● PROBLEM TO SOLVE:
Transcribe the records exactly from the line with "What is the approximate distance in pixels between points B" to the end, both included.

● PROVIDED ENTRIES:
===============

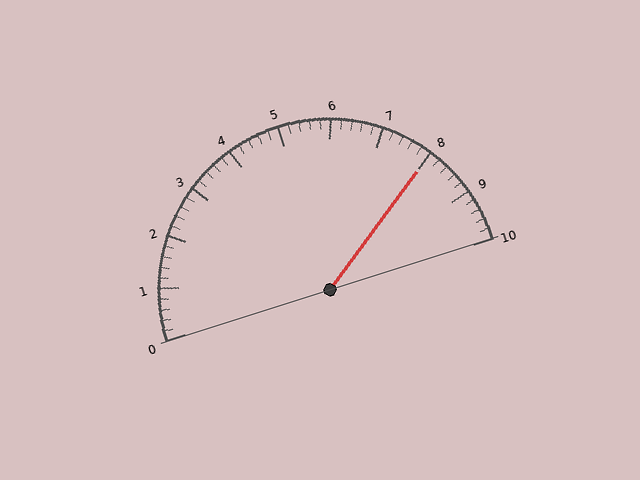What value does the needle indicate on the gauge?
The needle indicates approximately 8.0.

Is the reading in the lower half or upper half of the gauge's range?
The reading is in the upper half of the range (0 to 10).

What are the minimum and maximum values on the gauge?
The gauge ranges from 0 to 10.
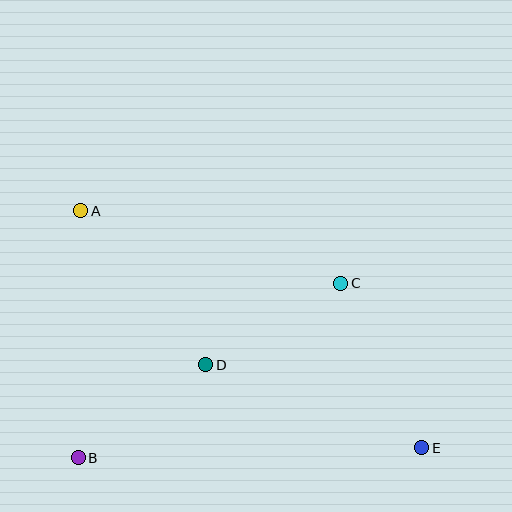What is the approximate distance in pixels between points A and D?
The distance between A and D is approximately 198 pixels.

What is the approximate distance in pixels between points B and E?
The distance between B and E is approximately 344 pixels.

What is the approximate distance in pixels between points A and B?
The distance between A and B is approximately 247 pixels.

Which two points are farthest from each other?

===============

● EXPECTED OUTPUT:
What is the approximate distance in pixels between points B and E?
The distance between B and E is approximately 344 pixels.

What is the approximate distance in pixels between points A and B?
The distance between A and B is approximately 247 pixels.

Which two points are farthest from each other?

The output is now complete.